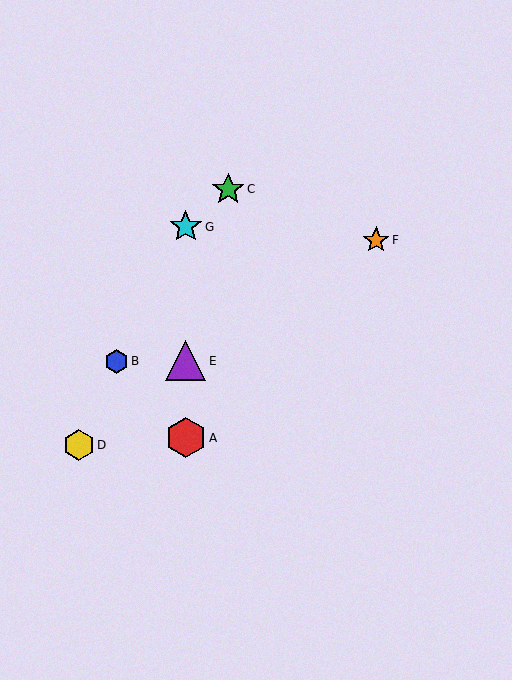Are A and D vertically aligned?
No, A is at x≈186 and D is at x≈79.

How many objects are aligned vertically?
3 objects (A, E, G) are aligned vertically.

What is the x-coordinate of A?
Object A is at x≈186.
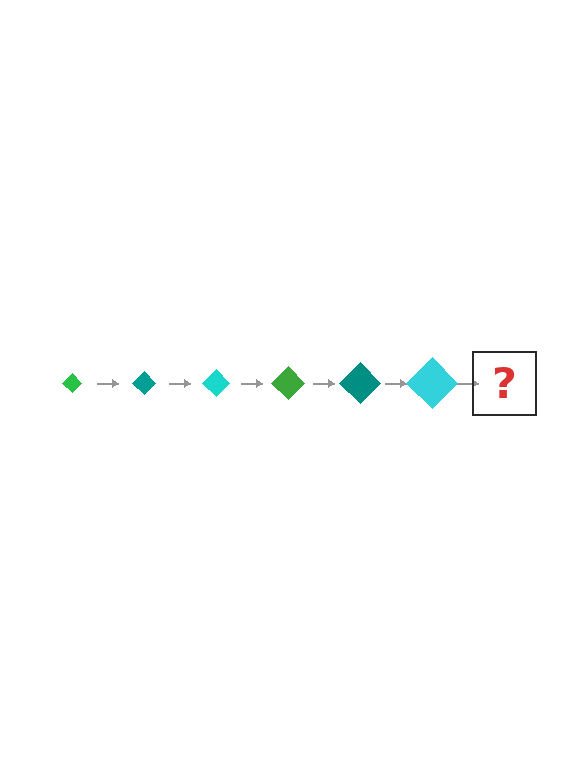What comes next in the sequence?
The next element should be a green diamond, larger than the previous one.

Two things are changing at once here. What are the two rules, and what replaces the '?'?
The two rules are that the diamond grows larger each step and the color cycles through green, teal, and cyan. The '?' should be a green diamond, larger than the previous one.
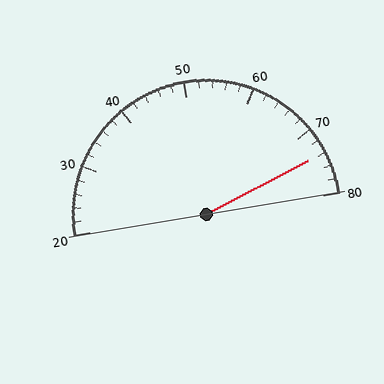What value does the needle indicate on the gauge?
The needle indicates approximately 74.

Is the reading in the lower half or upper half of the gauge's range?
The reading is in the upper half of the range (20 to 80).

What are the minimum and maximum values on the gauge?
The gauge ranges from 20 to 80.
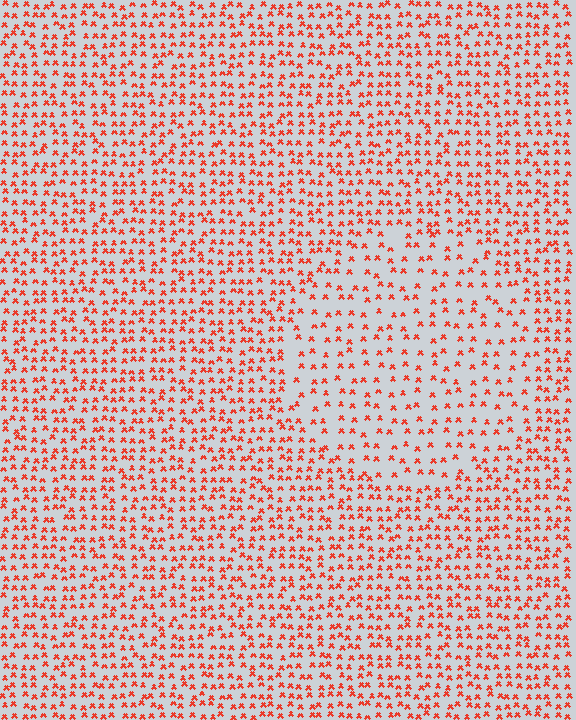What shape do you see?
I see a circle.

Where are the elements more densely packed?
The elements are more densely packed outside the circle boundary.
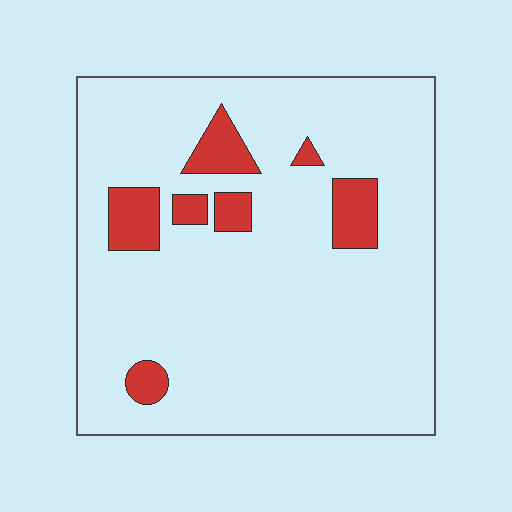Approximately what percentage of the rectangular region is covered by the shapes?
Approximately 10%.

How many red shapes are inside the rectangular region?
7.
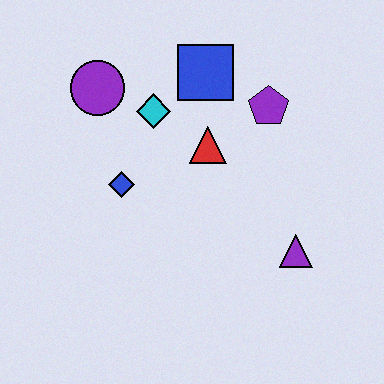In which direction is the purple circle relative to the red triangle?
The purple circle is to the left of the red triangle.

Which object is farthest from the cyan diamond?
The purple triangle is farthest from the cyan diamond.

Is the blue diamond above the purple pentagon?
No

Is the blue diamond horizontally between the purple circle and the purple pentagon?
Yes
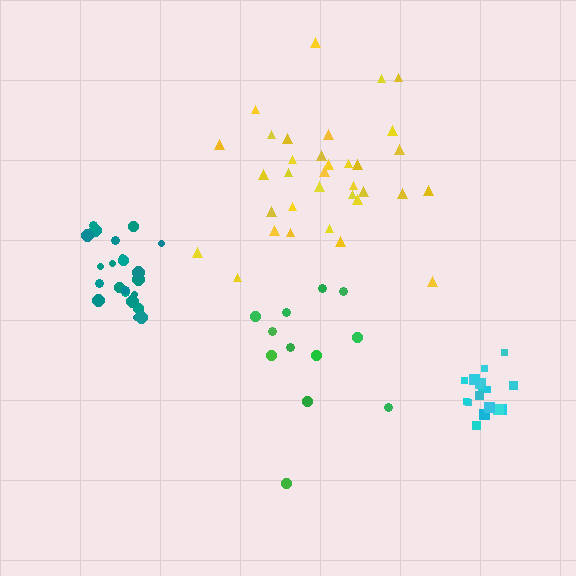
-*-*-
▸ Exercise brief
The records above must be transcribed exactly. Pictures are left out of the copy.

▸ Output for this task
Are A and D vertically aligned?
No, A is at x≈186 and D is at x≈79.

How many objects are aligned vertically?
3 objects (A, E, G) are aligned vertically.

What is the x-coordinate of A?
Object A is at x≈186.
What comes next in the sequence?
The next element should be a green diamond, larger than the previous one.

Two things are changing at once here. What are the two rules, and what replaces the '?'?
The two rules are that the diamond grows larger each step and the color cycles through green, teal, and cyan. The '?' should be a green diamond, larger than the previous one.
What value does the needle indicate on the gauge?
The needle indicates approximately 74.

Is the reading in the lower half or upper half of the gauge's range?
The reading is in the upper half of the range (20 to 80).

What are the minimum and maximum values on the gauge?
The gauge ranges from 20 to 80.
What shape do you see?
I see a circle.

Where are the elements more densely packed?
The elements are more densely packed outside the circle boundary.
Approximately what percentage of the rectangular region is covered by the shapes?
Approximately 10%.

How many red shapes are inside the rectangular region?
7.
In which direction is the purple circle relative to the red triangle?
The purple circle is to the left of the red triangle.

Which object is farthest from the cyan diamond?
The purple triangle is farthest from the cyan diamond.

Is the blue diamond above the purple pentagon?
No

Is the blue diamond horizontally between the purple circle and the purple pentagon?
Yes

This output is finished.